╭─ Supplied information

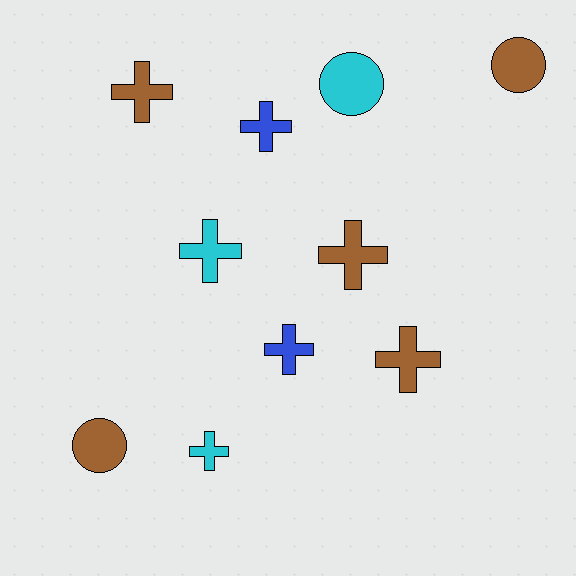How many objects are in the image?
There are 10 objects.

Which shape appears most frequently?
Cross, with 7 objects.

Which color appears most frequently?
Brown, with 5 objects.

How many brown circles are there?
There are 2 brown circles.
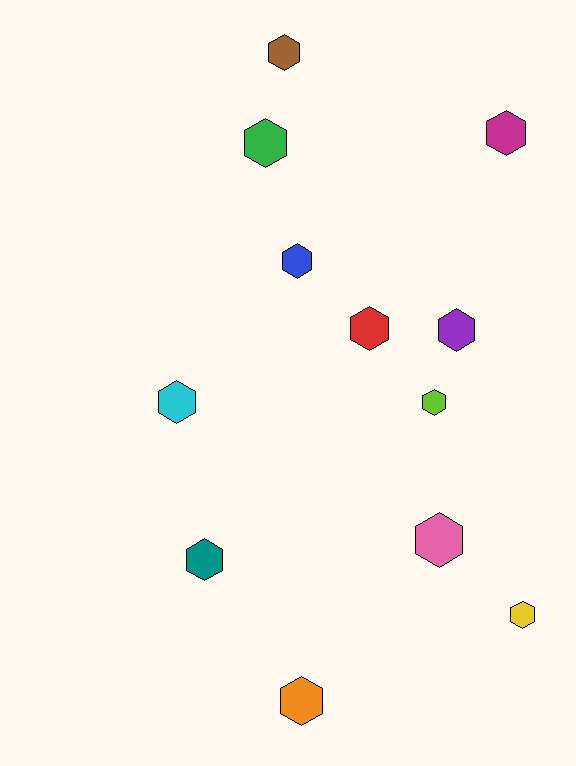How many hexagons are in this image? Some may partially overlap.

╰─
╭─ Supplied information

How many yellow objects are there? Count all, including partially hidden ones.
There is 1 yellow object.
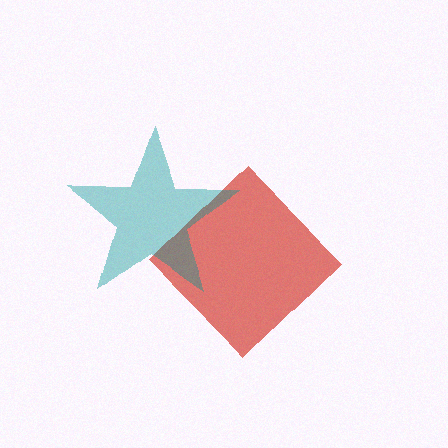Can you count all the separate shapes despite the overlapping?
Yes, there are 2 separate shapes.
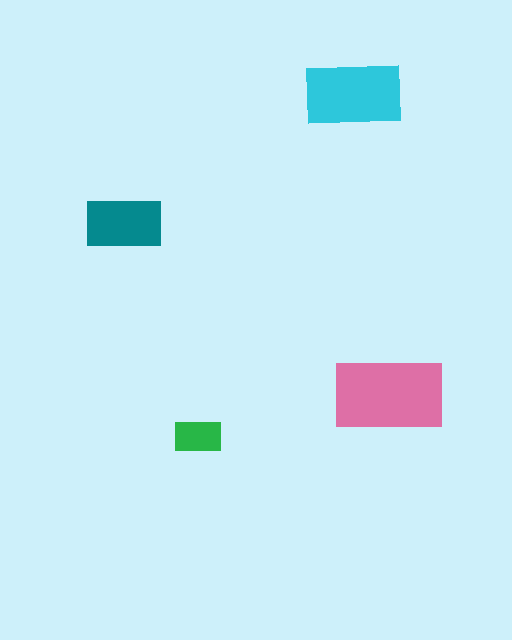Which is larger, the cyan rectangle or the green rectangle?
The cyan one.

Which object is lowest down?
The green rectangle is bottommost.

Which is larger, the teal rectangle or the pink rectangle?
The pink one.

╰─

### What to work on:
Retype the section that opens with the line holding "How many brown circles are there?" and closes with the line holding "How many hexagons", exactly as it reads, without any pictures.

### Worked answer:
How many brown circles are there?
There are 2 brown circles.
How many hexagons are in this image? Some may partially overlap.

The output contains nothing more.